**STATED GOAL**: Quote only the lines that start at the line with "[5 frames are shown]" and run to the end of the entries; omit the pictures.

Geometric figure dataset entries
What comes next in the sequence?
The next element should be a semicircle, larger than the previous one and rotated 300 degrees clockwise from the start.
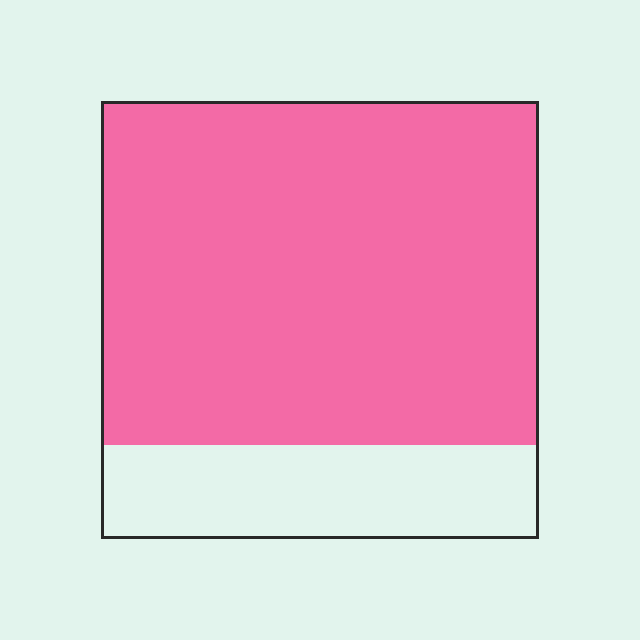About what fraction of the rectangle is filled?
About four fifths (4/5).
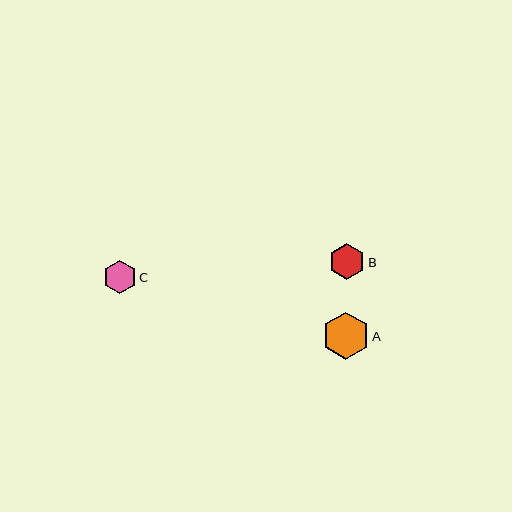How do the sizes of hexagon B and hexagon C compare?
Hexagon B and hexagon C are approximately the same size.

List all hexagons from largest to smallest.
From largest to smallest: A, B, C.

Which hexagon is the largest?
Hexagon A is the largest with a size of approximately 47 pixels.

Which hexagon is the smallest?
Hexagon C is the smallest with a size of approximately 33 pixels.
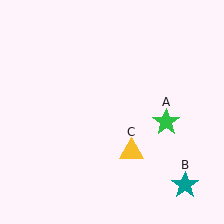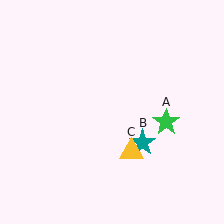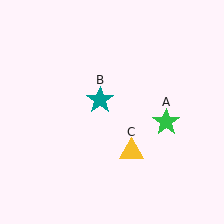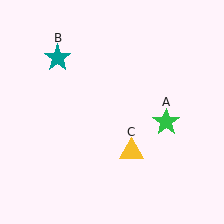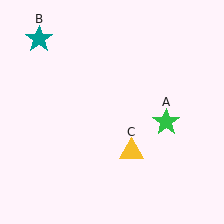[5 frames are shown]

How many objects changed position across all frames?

**SOLUTION FOR THIS TASK**:
[5 frames are shown]

How many objects changed position across all frames?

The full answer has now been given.